STATED EXERCISE
Leave out every picture, and output exactly the lines from the line containing "Which shape has the larger area?" through the last line of the data.

___ RECORD LIST ___

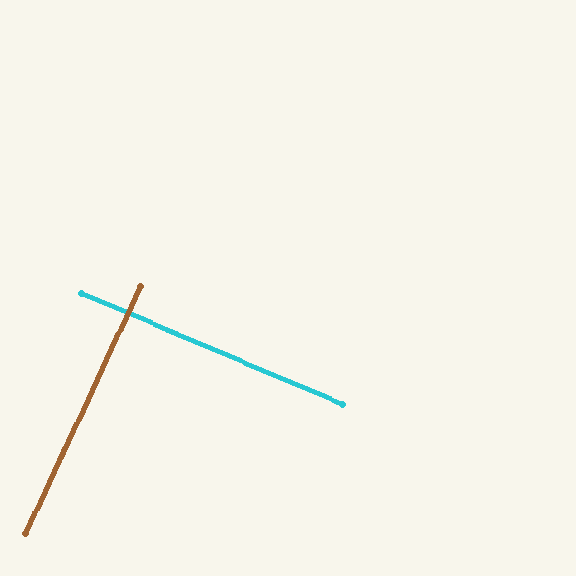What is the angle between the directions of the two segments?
Approximately 88 degrees.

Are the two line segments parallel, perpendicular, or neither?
Perpendicular — they meet at approximately 88°.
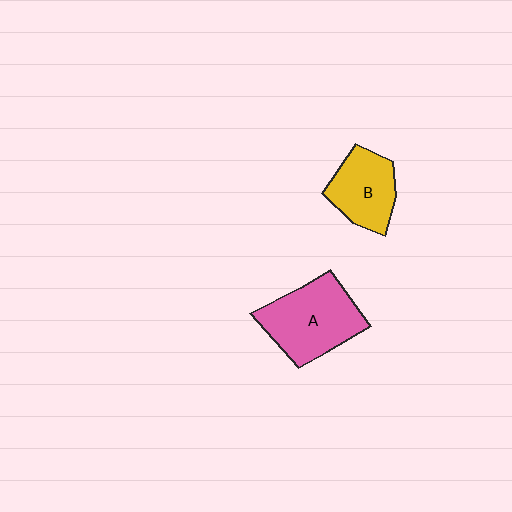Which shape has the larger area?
Shape A (pink).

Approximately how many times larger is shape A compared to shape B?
Approximately 1.4 times.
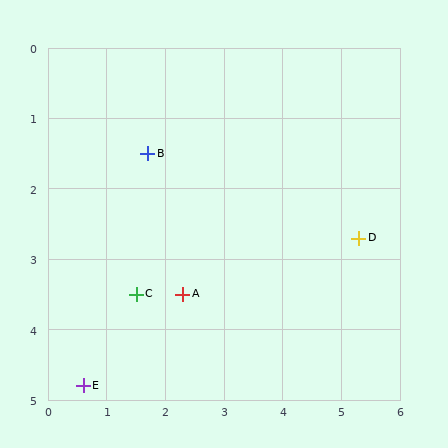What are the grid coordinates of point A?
Point A is at approximately (2.3, 3.5).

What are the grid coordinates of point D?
Point D is at approximately (5.3, 2.7).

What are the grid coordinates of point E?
Point E is at approximately (0.6, 4.8).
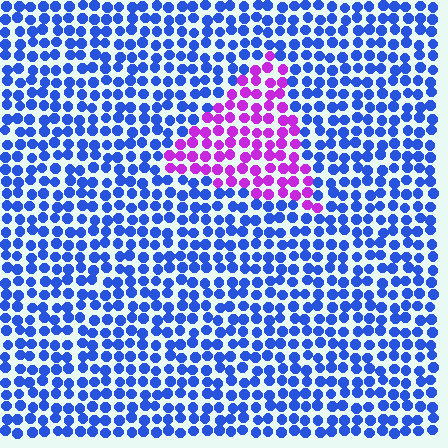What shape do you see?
I see a triangle.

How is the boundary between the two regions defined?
The boundary is defined purely by a slight shift in hue (about 68 degrees). Spacing, size, and orientation are identical on both sides.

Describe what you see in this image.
The image is filled with small blue elements in a uniform arrangement. A triangle-shaped region is visible where the elements are tinted to a slightly different hue, forming a subtle color boundary.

___

THE REPLY
Which shape has the larger area?
Shape A (pink).

Approximately how many times larger is shape A compared to shape B?
Approximately 1.4 times.
What are the grid coordinates of point A?
Point A is at approximately (2.3, 3.5).

What are the grid coordinates of point D?
Point D is at approximately (5.3, 2.7).

What are the grid coordinates of point E?
Point E is at approximately (0.6, 4.8).
What shape do you see?
I see a triangle.

How is the boundary between the two regions defined?
The boundary is defined purely by a slight shift in hue (about 68 degrees). Spacing, size, and orientation are identical on both sides.

Describe what you see in this image.
The image is filled with small blue elements in a uniform arrangement. A triangle-shaped region is visible where the elements are tinted to a slightly different hue, forming a subtle color boundary.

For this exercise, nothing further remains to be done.